» **WRITTEN PROBLEM**
Where the line containing "Roughly what fraction of the figure is cyan?" appears, begin retyping; continue exactly through the final line of the data. Omit every picture.

» **MATERIAL FOR THIS TASK**

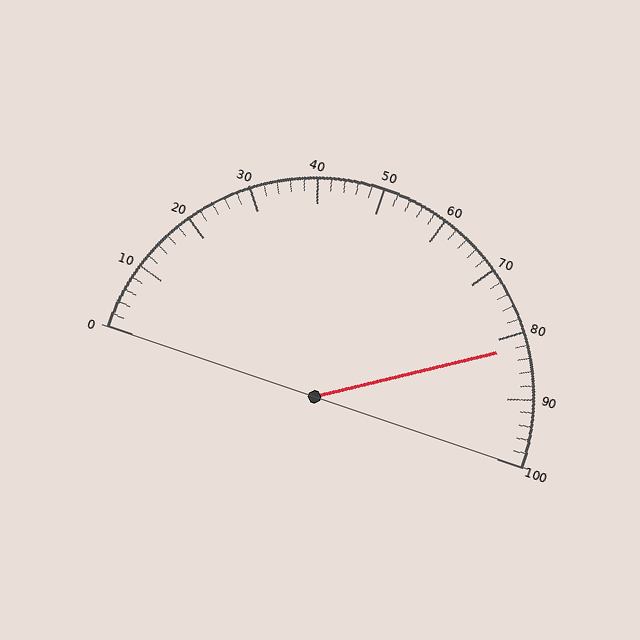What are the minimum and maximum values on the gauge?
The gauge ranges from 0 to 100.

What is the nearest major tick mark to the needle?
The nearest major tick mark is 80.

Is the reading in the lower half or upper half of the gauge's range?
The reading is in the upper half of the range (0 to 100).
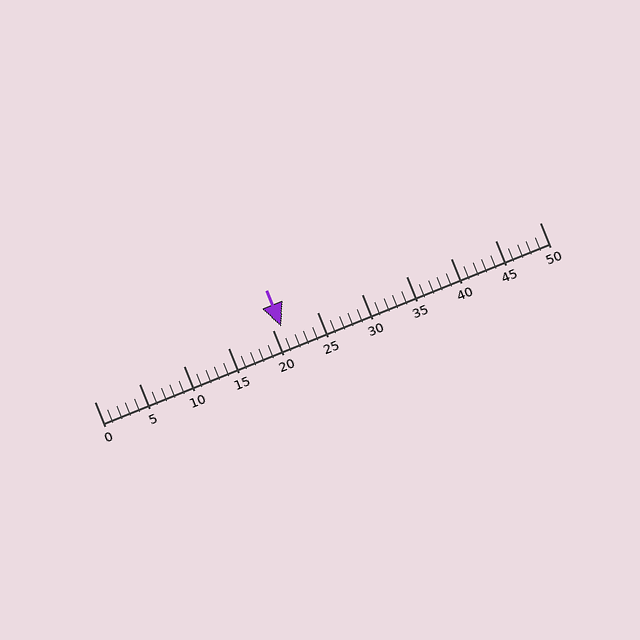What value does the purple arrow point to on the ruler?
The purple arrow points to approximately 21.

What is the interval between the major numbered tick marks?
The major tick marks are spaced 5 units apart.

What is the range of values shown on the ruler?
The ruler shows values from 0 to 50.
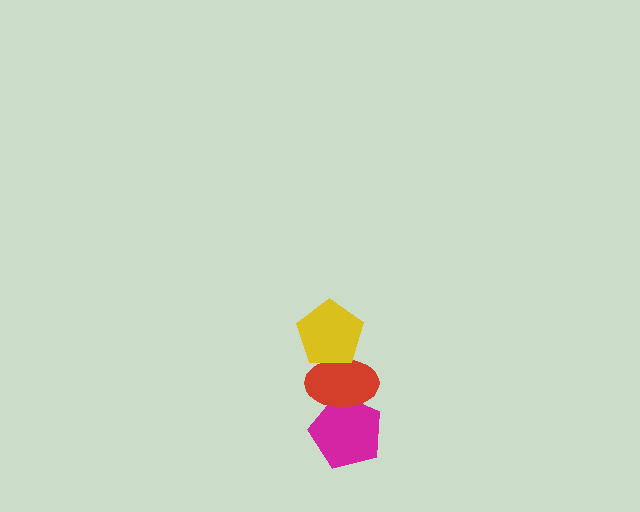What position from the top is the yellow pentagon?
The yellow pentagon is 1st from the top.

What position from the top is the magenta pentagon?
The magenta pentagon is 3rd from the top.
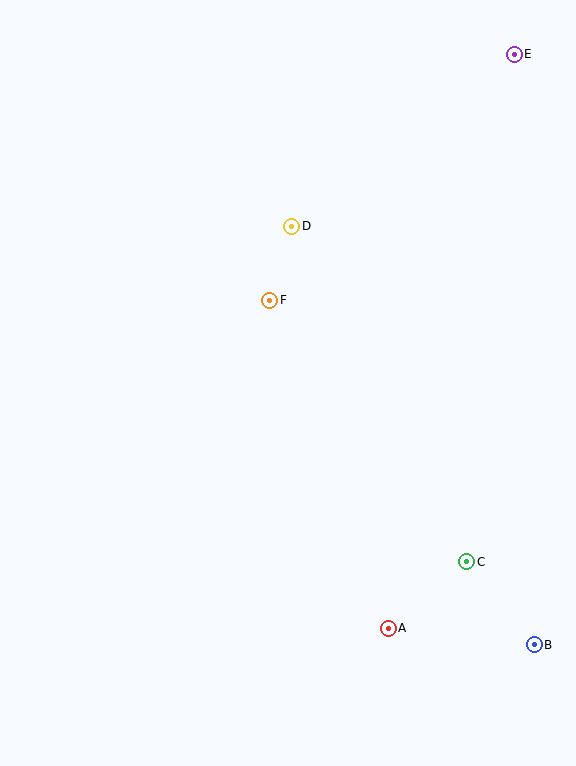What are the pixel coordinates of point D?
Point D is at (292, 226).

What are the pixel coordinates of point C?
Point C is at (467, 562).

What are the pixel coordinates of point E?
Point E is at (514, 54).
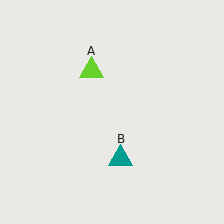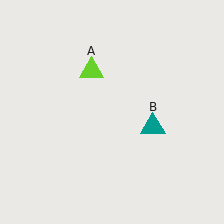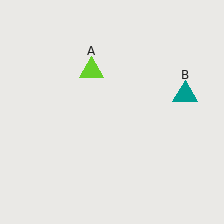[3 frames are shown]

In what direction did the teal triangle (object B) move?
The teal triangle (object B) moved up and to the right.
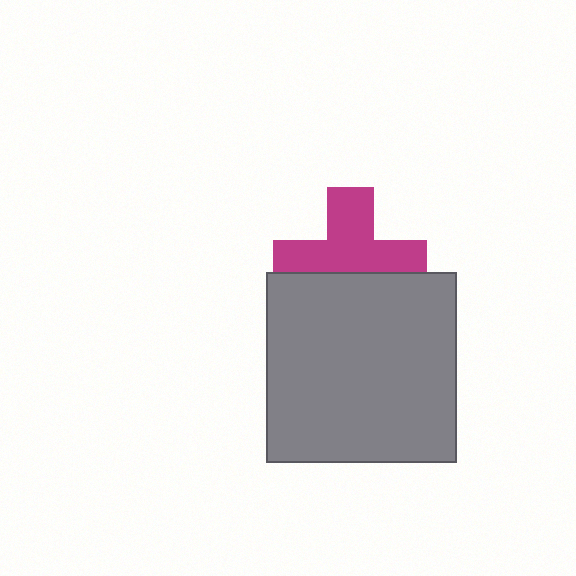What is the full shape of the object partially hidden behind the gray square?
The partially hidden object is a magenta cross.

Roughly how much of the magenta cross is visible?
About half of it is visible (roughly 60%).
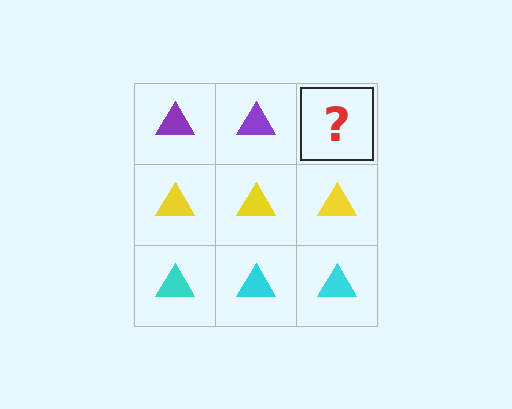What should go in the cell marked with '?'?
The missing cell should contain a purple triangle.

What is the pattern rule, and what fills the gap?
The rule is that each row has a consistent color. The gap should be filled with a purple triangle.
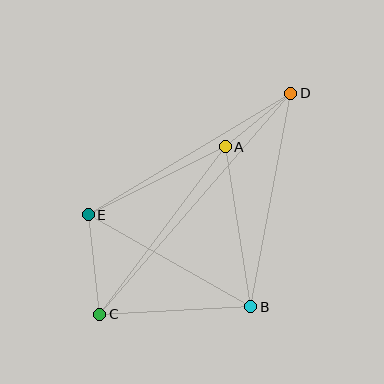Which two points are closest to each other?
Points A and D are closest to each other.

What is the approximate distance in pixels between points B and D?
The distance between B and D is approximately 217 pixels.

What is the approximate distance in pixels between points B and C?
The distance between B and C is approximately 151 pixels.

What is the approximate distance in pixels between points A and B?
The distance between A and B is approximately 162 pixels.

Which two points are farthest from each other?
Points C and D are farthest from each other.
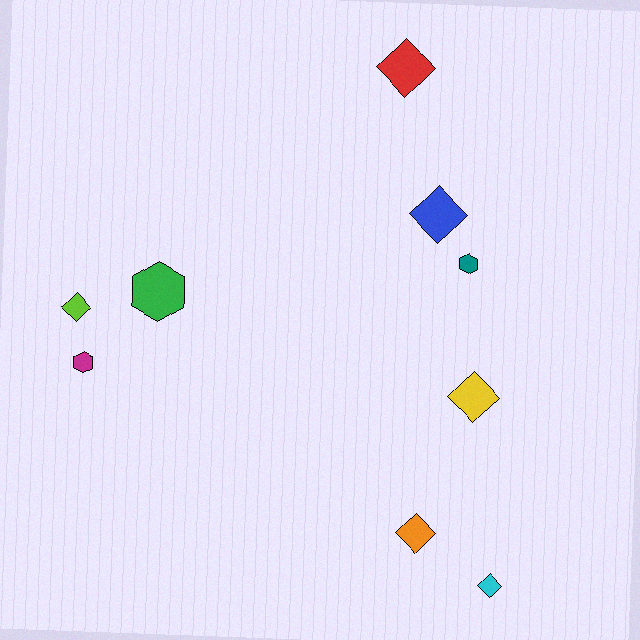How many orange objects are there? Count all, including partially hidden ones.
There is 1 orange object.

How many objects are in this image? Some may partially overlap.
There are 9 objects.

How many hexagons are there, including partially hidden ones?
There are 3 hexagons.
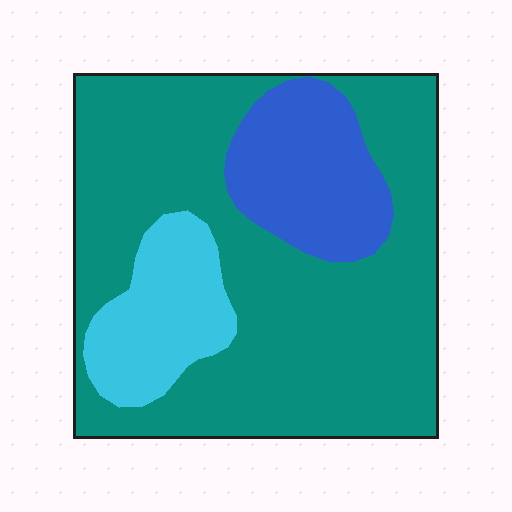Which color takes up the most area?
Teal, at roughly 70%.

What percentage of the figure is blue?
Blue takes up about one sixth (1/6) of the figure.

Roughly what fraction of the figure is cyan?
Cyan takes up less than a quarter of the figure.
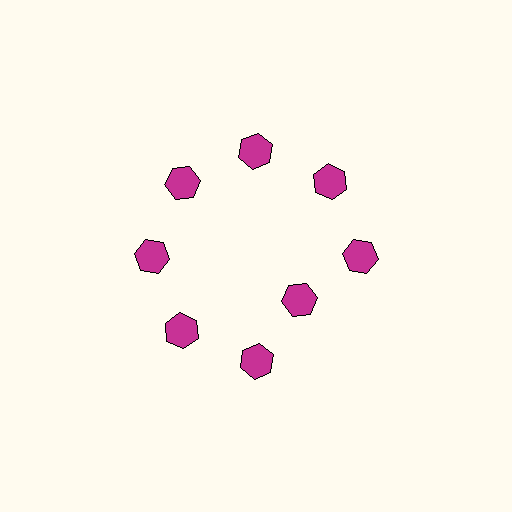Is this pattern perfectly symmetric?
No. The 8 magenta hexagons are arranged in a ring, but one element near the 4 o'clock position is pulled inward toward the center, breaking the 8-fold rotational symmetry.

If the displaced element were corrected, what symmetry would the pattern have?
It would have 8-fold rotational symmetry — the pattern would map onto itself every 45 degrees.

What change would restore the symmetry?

» **FULL RESPONSE**
Roughly what fraction of the figure is cyan?
Cyan takes up less than a quarter of the figure.
Is this pattern perfectly symmetric?
No. The 8 magenta hexagons are arranged in a ring, but one element near the 4 o'clock position is pulled inward toward the center, breaking the 8-fold rotational symmetry.

If the displaced element were corrected, what symmetry would the pattern have?
It would have 8-fold rotational symmetry — the pattern would map onto itself every 45 degrees.

What change would restore the symmetry?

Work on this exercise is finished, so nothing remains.